## What you should do
Copy the line containing "Is the magenta diamond", then all lines after it up to and including the final line of the material, exactly and without additions.

## Supplied records
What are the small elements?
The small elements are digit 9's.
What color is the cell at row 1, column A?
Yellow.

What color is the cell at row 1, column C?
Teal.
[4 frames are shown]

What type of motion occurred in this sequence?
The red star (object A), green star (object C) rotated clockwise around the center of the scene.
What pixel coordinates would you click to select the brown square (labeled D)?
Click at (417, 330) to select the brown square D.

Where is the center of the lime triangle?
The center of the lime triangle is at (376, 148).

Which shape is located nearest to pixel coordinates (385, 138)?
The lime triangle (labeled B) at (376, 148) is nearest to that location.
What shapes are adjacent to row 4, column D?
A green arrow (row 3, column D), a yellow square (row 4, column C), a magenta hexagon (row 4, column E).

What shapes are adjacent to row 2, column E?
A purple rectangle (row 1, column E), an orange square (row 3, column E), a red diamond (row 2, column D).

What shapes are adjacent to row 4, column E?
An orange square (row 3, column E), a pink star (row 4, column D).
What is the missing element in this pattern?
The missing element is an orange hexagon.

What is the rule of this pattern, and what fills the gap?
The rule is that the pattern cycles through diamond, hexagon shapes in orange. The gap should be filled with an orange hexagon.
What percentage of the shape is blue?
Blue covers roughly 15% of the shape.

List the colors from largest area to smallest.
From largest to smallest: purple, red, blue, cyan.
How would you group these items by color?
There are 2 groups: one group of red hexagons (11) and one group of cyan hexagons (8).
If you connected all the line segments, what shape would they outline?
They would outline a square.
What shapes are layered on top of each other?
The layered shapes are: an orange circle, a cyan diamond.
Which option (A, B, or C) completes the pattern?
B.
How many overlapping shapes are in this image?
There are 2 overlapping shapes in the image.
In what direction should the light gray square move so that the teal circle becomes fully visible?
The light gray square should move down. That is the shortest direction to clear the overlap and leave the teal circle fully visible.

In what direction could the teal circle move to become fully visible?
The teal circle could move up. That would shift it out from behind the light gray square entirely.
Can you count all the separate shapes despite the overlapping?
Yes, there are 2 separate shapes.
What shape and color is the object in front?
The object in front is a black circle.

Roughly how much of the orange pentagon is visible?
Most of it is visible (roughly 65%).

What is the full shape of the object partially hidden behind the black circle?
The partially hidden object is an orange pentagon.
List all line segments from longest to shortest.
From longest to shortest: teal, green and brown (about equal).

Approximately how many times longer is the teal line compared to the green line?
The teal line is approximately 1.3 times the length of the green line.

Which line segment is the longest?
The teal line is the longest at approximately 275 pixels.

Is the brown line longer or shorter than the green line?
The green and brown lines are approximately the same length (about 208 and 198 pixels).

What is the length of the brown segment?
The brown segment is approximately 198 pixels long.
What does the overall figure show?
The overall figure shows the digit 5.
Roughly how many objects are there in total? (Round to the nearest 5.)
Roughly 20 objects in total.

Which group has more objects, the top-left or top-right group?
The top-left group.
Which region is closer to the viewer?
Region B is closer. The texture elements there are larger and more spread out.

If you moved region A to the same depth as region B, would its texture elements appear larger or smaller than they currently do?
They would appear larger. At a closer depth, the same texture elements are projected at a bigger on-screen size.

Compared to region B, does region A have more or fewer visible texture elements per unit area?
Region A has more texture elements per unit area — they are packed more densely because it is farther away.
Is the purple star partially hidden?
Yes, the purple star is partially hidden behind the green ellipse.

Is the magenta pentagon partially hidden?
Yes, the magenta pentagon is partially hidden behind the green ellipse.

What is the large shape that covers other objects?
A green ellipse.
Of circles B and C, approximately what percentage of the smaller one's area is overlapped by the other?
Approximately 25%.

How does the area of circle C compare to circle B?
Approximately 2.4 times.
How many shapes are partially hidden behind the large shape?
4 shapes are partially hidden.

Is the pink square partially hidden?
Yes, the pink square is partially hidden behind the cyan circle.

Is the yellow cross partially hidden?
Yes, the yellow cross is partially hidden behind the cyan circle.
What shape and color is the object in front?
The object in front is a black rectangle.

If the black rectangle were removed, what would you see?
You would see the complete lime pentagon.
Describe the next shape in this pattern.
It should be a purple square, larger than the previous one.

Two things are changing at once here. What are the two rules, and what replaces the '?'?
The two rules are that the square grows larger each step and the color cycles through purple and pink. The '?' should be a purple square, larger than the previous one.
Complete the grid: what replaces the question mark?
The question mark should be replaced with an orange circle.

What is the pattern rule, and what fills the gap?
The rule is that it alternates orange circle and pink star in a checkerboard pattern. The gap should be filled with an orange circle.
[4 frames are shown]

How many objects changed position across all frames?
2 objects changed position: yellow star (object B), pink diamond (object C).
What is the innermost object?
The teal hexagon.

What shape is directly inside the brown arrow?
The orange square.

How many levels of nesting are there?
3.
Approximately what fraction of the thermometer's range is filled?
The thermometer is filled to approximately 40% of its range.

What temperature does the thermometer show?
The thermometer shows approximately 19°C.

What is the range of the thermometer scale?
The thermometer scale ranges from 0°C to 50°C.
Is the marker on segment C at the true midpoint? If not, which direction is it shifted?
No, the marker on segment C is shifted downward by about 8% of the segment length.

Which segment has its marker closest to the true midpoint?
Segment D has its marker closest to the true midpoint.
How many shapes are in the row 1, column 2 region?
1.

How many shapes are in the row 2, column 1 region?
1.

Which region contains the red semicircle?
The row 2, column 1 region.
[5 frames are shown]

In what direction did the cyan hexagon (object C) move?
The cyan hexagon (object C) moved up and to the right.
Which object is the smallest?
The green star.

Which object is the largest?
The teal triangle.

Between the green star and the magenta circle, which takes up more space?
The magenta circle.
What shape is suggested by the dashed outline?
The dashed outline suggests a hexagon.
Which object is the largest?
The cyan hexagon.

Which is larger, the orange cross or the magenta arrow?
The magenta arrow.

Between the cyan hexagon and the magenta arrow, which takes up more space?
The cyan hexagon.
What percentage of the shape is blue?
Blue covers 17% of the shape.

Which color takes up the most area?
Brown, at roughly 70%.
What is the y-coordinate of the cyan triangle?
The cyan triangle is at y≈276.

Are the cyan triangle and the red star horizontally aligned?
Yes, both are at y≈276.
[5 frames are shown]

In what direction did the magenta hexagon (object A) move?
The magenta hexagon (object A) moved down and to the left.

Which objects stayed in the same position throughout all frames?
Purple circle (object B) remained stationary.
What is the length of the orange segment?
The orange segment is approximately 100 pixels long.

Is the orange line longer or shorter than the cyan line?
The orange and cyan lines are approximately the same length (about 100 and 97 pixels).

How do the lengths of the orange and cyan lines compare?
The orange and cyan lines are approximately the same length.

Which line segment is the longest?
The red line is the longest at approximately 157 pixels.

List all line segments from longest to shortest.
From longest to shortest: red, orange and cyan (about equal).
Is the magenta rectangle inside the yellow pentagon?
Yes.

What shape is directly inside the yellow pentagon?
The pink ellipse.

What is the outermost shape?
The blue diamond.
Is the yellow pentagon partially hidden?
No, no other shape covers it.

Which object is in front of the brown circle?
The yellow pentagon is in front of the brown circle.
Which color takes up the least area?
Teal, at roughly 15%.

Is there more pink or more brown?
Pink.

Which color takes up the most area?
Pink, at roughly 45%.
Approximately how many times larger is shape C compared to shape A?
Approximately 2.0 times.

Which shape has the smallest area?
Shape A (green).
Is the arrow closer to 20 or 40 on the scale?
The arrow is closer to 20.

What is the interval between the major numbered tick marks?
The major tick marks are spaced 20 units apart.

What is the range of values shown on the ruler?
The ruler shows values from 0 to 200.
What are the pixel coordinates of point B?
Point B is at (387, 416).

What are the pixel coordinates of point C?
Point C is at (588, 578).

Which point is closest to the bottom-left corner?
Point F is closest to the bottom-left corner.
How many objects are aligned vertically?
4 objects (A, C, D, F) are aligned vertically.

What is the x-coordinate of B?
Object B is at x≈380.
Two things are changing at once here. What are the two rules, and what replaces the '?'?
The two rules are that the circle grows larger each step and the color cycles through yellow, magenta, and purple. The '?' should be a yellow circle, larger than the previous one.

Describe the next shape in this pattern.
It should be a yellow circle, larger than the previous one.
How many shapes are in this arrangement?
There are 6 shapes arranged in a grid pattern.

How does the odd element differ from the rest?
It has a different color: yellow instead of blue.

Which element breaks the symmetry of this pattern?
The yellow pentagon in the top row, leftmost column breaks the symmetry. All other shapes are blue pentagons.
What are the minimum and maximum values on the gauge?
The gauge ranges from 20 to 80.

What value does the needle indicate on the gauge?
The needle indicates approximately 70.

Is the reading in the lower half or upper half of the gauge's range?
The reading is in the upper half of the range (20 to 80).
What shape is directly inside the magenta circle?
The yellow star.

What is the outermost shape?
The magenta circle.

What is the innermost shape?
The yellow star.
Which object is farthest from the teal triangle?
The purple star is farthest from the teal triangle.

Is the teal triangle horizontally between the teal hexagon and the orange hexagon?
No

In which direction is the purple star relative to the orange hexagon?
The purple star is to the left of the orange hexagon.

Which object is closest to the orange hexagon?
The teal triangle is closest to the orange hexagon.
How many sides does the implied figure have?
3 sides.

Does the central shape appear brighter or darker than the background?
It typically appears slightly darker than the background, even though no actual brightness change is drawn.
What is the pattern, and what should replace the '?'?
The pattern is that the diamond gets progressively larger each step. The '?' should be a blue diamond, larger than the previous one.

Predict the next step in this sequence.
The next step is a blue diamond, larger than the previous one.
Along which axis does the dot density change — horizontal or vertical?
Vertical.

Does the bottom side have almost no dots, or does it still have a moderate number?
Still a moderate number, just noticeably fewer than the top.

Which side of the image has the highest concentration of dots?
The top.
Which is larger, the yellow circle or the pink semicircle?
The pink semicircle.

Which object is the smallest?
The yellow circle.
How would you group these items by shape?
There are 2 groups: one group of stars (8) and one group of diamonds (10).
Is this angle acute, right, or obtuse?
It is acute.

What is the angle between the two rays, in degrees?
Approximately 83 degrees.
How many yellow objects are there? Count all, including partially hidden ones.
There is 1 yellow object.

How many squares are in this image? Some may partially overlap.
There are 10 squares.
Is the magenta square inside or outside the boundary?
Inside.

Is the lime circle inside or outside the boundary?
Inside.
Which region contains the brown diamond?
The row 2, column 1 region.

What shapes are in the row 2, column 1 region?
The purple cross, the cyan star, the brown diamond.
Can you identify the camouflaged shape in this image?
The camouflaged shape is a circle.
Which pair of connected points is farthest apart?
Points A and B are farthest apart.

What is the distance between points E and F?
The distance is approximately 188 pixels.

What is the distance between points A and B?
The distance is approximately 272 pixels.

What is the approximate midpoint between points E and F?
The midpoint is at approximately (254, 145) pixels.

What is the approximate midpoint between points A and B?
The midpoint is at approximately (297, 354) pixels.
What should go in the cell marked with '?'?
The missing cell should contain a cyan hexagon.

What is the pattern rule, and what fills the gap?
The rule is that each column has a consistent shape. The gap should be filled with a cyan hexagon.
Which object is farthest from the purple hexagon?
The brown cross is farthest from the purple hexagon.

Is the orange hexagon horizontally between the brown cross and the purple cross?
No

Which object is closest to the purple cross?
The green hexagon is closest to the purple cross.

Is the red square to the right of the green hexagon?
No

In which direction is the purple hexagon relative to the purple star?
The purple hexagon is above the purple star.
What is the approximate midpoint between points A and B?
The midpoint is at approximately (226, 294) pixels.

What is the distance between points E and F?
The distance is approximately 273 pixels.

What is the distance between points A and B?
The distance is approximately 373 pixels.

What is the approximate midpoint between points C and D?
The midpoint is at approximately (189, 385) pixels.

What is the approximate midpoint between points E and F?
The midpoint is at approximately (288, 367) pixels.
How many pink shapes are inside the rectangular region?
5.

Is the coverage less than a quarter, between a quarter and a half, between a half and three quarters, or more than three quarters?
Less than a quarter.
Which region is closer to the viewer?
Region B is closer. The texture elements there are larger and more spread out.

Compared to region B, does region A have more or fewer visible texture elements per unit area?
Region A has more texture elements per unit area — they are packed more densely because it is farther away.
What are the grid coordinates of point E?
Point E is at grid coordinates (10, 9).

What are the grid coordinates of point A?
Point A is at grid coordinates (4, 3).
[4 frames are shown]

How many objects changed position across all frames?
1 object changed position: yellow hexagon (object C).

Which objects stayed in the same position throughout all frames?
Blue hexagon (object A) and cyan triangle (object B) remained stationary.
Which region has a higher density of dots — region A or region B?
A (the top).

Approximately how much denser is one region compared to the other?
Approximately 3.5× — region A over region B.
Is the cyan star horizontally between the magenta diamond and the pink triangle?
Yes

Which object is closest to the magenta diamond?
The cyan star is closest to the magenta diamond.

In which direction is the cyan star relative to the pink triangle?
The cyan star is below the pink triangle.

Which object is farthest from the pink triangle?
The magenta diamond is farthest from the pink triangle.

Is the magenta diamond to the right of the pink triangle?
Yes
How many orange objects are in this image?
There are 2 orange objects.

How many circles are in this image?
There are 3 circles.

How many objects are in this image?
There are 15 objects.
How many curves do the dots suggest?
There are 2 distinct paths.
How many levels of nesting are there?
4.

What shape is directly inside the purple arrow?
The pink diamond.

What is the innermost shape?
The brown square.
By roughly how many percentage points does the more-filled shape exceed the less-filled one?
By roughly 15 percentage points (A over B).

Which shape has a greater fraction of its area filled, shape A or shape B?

## Task response
Is the magenta diamond to the right of the pink triangle?
Yes
How many orange objects are in this image?
There are 2 orange objects.

How many circles are in this image?
There are 3 circles.

How many objects are in this image?
There are 15 objects.
How many curves do the dots suggest?
There are 2 distinct paths.
How many levels of nesting are there?
4.

What shape is directly inside the purple arrow?
The pink diamond.

What is the innermost shape?
The brown square.
By roughly how many percentage points does the more-filled shape exceed the less-filled one?
By roughly 15 percentage points (A over B).

Which shape has a greater fraction of its area filled, shape A or shape B?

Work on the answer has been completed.